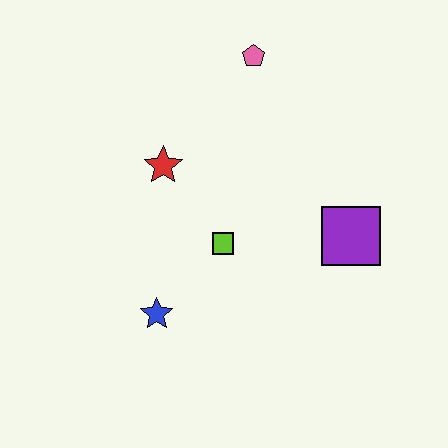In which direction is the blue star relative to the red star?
The blue star is below the red star.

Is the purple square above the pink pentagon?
No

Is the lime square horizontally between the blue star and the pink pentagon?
Yes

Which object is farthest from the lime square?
The pink pentagon is farthest from the lime square.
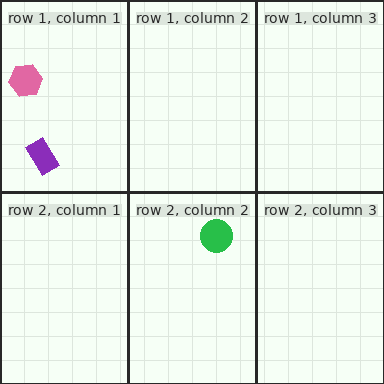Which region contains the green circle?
The row 2, column 2 region.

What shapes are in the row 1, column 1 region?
The pink hexagon, the purple rectangle.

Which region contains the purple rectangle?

Description of the task - Repeat the material above word for word, please, apart from its images.

The answer -
In which direction is the blue star relative to the red star?
The blue star is below the red star.

Is the purple square above the pink pentagon?
No

Is the lime square horizontally between the blue star and the pink pentagon?
Yes

Which object is farthest from the lime square?
The pink pentagon is farthest from the lime square.
Which region contains the green circle?
The row 2, column 2 region.

What shapes are in the row 1, column 1 region?
The pink hexagon, the purple rectangle.

Which region contains the purple rectangle?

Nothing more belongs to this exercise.